> [Aim]: Using the listing below, retype only the lines from the line with "What is the approximate midpoint between points C" through the end, both ends included, and exclude the pictures.

> [Records supplied]:

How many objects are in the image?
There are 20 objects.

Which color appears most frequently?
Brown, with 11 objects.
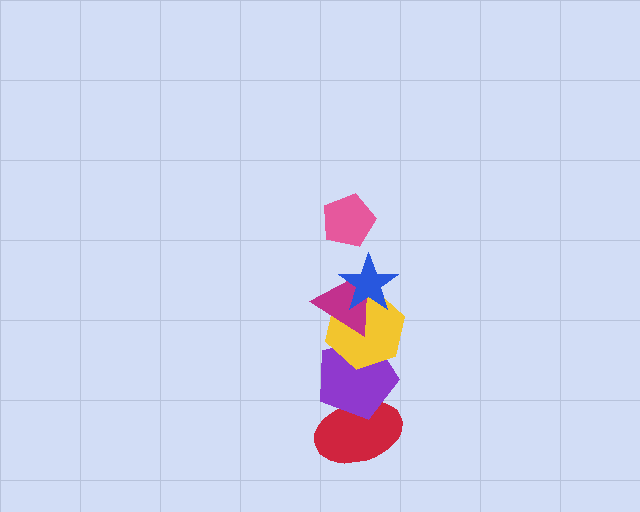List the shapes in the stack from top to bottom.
From top to bottom: the pink pentagon, the blue star, the magenta triangle, the yellow hexagon, the purple pentagon, the red ellipse.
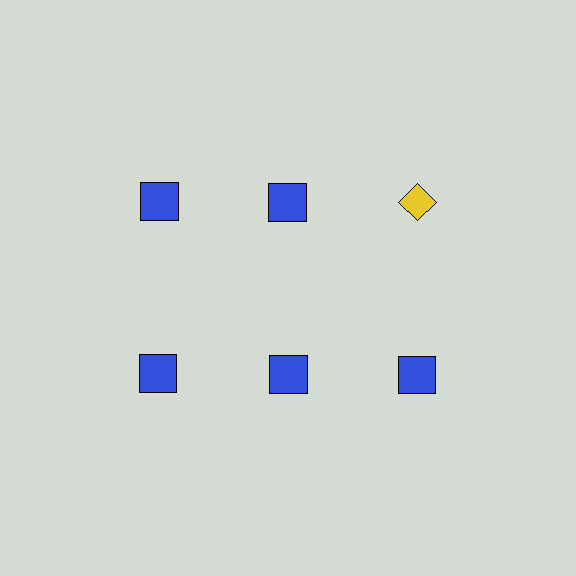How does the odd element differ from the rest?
It differs in both color (yellow instead of blue) and shape (diamond instead of square).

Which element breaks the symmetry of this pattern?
The yellow diamond in the top row, rightmost column breaks the symmetry. All other shapes are blue squares.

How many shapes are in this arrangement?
There are 6 shapes arranged in a grid pattern.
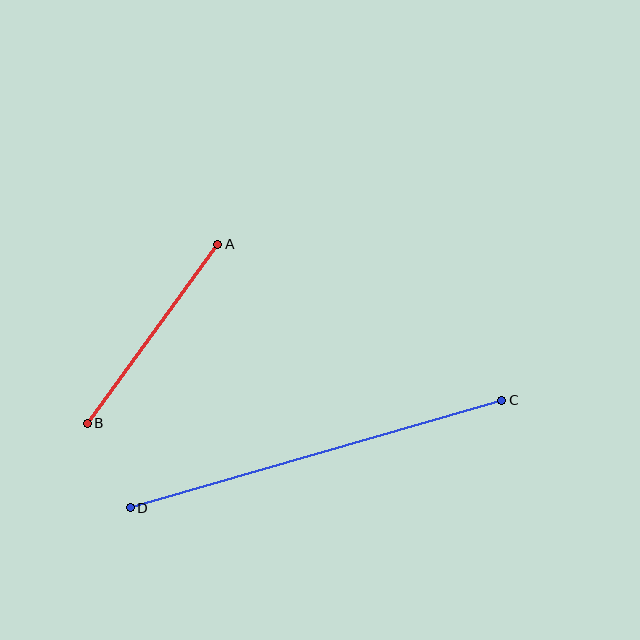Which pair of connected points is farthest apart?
Points C and D are farthest apart.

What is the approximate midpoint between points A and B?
The midpoint is at approximately (153, 334) pixels.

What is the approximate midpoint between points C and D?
The midpoint is at approximately (316, 454) pixels.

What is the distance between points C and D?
The distance is approximately 387 pixels.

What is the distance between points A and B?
The distance is approximately 222 pixels.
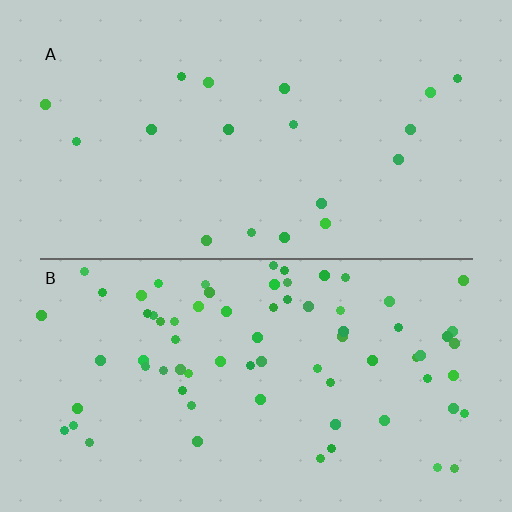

> [Exercise response]:
What is the approximate midpoint between points C and D?
The midpoint is at approximately (316, 454) pixels.

What is the distance between points C and D?
The distance is approximately 387 pixels.

What is the distance between points A and B?
The distance is approximately 222 pixels.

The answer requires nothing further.